▶ **WRITTEN PROBLEM**: Look for the line containing "[5 frames are shown]" and the line containing "What is the approximate distance in pixels between points A" in the entries below. Copy those two and all lines between them exactly, leaving out pictures.

▶ **RECORD EXCERPTS**:

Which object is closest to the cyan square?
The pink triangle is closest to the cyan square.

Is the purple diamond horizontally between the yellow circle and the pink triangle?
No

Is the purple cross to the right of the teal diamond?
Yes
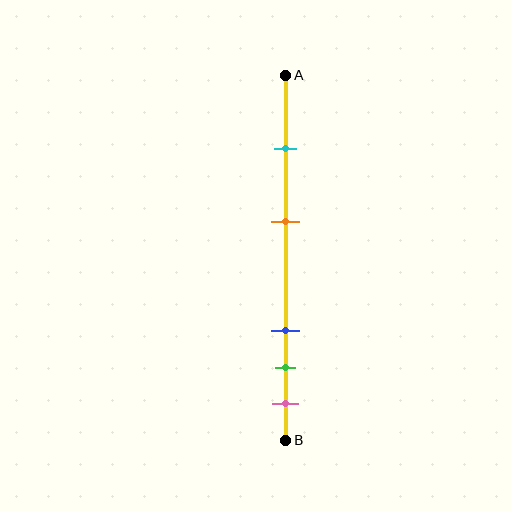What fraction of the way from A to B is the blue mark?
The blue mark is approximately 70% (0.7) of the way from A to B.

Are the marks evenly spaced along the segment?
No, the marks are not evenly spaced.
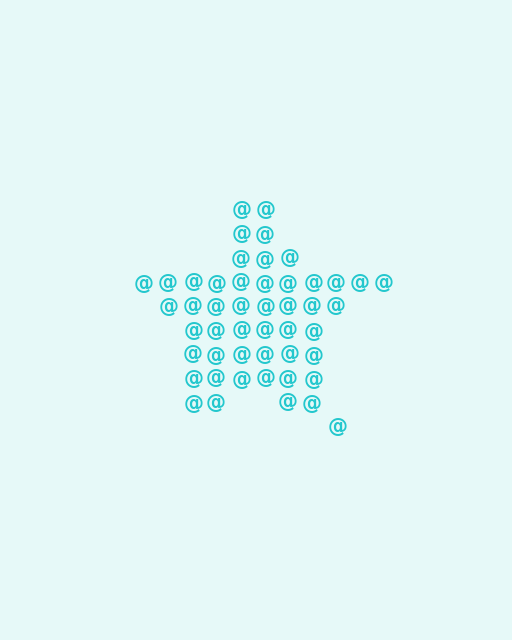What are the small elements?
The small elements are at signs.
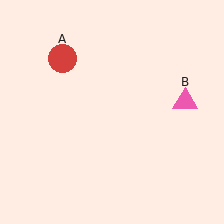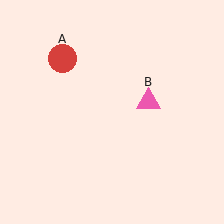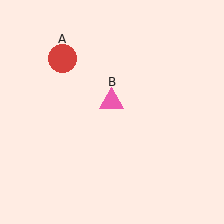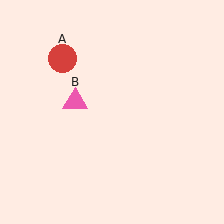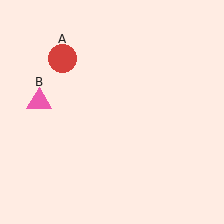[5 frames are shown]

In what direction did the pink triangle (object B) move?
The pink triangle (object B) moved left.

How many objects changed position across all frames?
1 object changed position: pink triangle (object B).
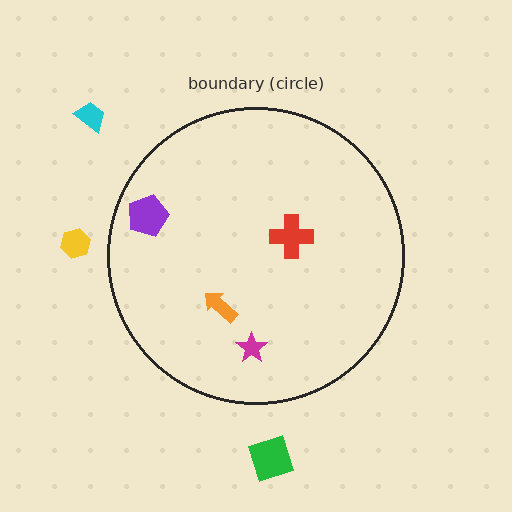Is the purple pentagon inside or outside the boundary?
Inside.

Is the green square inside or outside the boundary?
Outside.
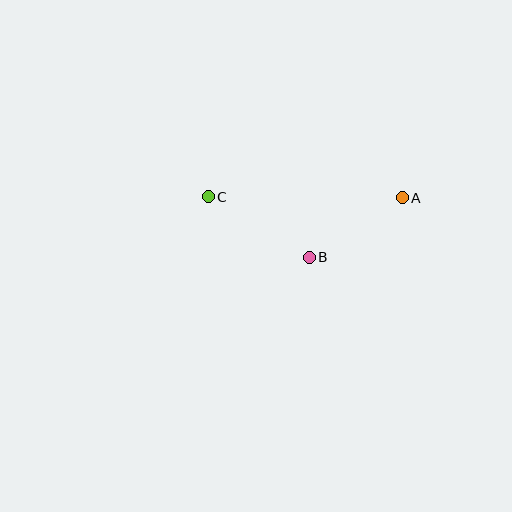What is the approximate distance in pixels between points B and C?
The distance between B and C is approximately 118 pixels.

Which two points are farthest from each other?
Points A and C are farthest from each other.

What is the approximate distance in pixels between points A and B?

* * *

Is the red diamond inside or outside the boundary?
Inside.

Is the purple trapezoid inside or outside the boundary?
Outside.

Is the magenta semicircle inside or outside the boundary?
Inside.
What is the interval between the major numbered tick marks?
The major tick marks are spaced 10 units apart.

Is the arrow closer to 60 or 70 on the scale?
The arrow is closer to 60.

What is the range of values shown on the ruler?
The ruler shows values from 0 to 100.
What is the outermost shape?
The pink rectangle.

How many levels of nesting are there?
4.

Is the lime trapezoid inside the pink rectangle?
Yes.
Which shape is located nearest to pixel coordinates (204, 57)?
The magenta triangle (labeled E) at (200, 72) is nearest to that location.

▶ **WORKED SOLUTION**:
[5 frames are shown]

In what direction did the pink triangle (object B) move?
The pink triangle (object B) moved left.

How many objects changed position across all frames?
1 object changed position: pink triangle (object B).
Is the purple pentagon inside or outside the boundary?
Inside.

Is the green square inside or outside the boundary?
Outside.
What is the approximate distance in pixels between points B and C?
The distance between B and C is approximately 118 pixels.

Which two points are farthest from each other?
Points A and C are farthest from each other.

What is the approximate distance in pixels between points A and B?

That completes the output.